▶ _WHAT TO PRODUCE_:
All lines from the one with "[3 frames are shown]" to the end need to be copied exactly, with nothing before them.
━━ DATA RECORDS ━━
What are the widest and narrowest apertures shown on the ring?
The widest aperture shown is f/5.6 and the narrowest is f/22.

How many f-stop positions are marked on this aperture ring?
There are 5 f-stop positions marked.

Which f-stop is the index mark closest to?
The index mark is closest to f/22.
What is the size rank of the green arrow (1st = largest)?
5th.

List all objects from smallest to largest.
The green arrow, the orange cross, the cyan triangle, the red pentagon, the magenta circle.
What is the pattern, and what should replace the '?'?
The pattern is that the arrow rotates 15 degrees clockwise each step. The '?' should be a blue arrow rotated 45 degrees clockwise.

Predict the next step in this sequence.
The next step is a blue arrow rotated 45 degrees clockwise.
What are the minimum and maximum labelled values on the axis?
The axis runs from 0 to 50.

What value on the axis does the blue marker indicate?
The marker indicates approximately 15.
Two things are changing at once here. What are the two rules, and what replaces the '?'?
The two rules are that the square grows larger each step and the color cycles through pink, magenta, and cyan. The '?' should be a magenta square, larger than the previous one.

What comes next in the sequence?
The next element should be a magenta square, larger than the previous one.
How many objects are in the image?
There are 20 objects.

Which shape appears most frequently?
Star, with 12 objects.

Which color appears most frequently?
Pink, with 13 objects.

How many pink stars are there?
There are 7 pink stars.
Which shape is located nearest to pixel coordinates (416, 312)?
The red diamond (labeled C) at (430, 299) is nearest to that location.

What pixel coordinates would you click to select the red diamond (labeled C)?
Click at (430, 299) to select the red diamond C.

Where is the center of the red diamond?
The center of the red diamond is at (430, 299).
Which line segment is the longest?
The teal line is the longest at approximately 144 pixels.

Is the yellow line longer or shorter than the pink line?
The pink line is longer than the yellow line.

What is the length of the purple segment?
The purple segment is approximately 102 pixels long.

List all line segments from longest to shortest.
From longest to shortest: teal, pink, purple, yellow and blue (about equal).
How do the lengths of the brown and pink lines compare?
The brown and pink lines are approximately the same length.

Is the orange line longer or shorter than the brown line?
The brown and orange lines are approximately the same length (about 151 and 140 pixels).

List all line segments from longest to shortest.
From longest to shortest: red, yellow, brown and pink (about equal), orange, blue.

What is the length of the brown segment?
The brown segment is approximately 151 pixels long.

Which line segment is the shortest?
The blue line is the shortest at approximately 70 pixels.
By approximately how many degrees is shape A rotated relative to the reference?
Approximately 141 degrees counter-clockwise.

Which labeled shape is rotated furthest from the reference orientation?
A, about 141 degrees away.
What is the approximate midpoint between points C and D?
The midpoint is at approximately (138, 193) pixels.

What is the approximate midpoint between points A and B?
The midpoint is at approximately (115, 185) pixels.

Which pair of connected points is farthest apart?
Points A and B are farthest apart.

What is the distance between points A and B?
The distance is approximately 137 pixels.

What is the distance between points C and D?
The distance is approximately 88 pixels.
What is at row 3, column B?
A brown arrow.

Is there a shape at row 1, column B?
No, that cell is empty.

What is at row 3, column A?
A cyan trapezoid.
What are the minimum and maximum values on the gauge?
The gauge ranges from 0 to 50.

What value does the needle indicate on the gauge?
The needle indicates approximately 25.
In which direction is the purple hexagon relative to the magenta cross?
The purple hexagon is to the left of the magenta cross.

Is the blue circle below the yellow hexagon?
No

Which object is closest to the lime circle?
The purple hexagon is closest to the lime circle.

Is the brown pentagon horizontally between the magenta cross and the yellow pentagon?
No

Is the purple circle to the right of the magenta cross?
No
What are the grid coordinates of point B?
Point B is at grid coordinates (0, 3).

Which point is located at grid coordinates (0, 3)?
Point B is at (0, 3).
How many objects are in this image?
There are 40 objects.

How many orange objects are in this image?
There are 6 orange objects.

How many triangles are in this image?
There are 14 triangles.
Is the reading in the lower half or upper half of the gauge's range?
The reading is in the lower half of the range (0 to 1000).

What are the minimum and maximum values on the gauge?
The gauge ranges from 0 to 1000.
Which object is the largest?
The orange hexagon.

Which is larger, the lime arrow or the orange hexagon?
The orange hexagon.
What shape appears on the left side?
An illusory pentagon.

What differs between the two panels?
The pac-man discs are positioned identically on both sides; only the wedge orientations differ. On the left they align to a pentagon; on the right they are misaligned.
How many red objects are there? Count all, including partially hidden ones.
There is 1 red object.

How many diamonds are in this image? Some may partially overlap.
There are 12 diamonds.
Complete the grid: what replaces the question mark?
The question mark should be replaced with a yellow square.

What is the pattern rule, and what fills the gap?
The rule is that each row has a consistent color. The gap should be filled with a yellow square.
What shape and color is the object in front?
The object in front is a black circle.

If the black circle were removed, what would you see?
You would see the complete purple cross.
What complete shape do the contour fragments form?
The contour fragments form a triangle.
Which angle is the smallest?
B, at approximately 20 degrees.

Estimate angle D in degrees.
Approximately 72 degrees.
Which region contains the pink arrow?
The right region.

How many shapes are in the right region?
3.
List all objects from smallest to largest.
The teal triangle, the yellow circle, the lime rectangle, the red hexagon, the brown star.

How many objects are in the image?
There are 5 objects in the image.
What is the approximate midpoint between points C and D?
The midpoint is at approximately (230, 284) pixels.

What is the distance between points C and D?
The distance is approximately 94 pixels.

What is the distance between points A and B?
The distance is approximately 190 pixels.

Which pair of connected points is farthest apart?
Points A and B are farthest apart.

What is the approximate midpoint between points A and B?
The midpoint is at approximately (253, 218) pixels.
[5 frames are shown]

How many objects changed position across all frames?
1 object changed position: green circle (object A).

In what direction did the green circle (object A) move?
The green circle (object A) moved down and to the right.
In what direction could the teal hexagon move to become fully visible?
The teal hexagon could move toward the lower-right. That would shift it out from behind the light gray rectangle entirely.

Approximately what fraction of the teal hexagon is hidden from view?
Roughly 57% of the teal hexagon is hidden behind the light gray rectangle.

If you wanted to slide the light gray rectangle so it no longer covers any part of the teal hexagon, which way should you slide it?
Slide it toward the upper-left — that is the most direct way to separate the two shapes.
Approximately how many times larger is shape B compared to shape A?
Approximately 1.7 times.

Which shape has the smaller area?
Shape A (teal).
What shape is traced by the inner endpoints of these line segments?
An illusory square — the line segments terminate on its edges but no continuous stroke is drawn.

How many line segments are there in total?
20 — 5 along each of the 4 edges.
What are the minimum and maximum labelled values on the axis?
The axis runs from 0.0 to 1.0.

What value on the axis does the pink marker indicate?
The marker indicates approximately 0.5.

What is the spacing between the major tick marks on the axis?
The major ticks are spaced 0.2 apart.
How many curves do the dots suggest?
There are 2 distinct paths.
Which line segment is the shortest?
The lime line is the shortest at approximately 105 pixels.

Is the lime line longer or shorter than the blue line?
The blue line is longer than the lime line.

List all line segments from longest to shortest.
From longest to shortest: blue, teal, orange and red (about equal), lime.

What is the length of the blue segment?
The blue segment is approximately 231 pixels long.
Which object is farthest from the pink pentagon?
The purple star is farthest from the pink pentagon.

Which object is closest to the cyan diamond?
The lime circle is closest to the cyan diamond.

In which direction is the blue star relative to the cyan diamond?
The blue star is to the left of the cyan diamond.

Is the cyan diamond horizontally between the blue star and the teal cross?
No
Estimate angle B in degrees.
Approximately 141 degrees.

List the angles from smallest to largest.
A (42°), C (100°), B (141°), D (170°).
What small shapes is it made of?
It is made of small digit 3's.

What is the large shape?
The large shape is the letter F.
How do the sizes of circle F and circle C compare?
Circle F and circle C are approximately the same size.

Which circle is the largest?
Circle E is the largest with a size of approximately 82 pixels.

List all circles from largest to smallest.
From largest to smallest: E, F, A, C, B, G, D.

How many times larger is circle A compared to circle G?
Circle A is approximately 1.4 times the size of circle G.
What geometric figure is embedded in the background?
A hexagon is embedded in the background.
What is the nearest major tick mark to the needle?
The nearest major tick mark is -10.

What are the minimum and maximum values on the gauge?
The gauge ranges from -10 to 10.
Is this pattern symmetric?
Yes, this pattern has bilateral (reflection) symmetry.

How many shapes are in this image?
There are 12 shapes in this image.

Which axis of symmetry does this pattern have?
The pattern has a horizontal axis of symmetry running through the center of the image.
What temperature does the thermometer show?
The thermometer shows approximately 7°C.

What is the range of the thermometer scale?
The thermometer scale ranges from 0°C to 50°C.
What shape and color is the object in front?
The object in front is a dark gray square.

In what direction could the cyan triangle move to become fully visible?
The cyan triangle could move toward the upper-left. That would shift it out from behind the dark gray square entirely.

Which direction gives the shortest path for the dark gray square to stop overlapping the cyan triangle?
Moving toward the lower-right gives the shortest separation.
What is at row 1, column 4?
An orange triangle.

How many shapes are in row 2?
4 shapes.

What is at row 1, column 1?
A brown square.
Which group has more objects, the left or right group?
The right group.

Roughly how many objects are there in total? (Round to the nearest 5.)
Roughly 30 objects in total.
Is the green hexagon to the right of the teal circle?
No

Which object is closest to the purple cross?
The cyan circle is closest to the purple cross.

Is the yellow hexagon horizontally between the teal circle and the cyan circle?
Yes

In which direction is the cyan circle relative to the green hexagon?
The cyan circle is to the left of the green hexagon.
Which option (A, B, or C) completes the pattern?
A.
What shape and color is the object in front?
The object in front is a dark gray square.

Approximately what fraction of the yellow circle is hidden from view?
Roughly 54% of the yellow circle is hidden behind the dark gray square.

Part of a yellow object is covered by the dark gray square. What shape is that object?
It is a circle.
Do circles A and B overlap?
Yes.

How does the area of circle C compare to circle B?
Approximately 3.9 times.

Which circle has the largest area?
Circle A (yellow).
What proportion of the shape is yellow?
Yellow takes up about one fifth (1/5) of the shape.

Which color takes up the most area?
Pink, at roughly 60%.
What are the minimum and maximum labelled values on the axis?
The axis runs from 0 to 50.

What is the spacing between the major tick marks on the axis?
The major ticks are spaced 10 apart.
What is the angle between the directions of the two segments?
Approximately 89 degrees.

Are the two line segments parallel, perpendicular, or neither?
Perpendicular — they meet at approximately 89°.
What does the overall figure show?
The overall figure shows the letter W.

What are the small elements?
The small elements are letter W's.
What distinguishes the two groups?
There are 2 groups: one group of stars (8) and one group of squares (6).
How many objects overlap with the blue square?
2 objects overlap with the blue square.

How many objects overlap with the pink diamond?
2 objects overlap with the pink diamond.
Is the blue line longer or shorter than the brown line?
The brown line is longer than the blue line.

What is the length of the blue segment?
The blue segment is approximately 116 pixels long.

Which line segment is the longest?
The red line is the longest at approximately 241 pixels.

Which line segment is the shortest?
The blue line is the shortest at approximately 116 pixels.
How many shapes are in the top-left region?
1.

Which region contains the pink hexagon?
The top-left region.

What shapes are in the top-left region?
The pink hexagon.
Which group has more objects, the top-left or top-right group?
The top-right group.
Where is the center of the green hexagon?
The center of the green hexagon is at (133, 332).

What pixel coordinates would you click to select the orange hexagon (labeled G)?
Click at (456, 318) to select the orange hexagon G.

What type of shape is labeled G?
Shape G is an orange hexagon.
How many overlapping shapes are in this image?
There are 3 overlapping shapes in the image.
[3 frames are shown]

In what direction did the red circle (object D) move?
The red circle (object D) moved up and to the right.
━━━
▶ _CORRECT OUTPUT_:
[3 frames are shown]

In what direction did the red circle (object D) move?
The red circle (object D) moved up and to the right.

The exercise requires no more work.